TASK DETAILS →
Quote, verbatim, all material below, without pictures.

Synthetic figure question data

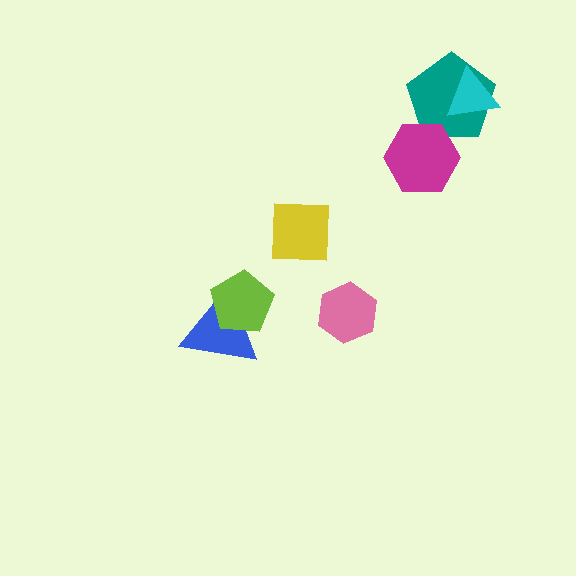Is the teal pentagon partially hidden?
Yes, it is partially covered by another shape.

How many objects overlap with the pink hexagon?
0 objects overlap with the pink hexagon.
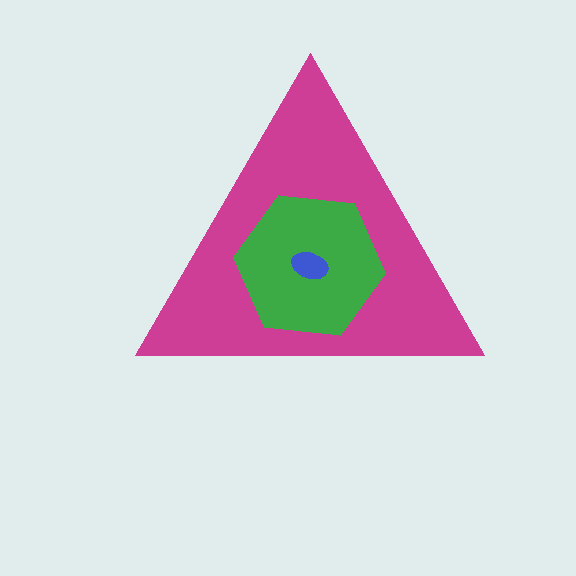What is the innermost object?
The blue ellipse.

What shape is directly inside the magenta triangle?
The green hexagon.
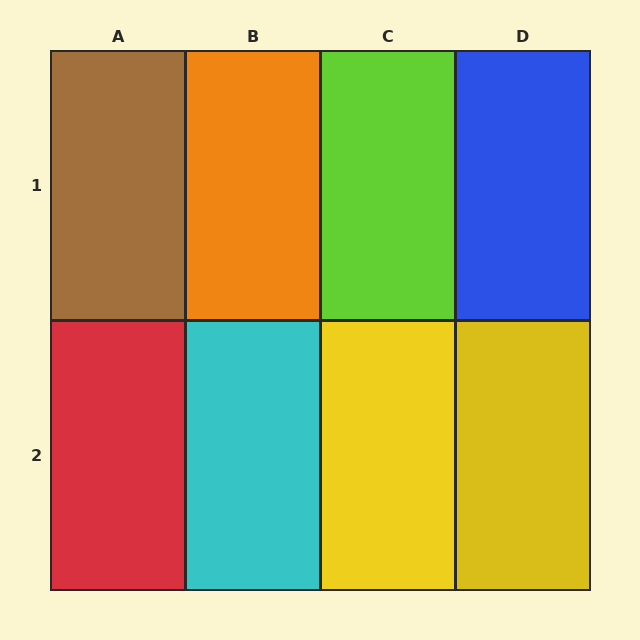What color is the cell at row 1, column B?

THE RESULT →
Is the teal pentagon partially hidden?
Yes, it is partially covered by another shape.

How many objects overlap with the pink hexagon?
0 objects overlap with the pink hexagon.
What is the innermost object?
The blue ellipse.

What shape is directly inside the magenta triangle?
The green hexagon.
What color is the cell at row 1, column B?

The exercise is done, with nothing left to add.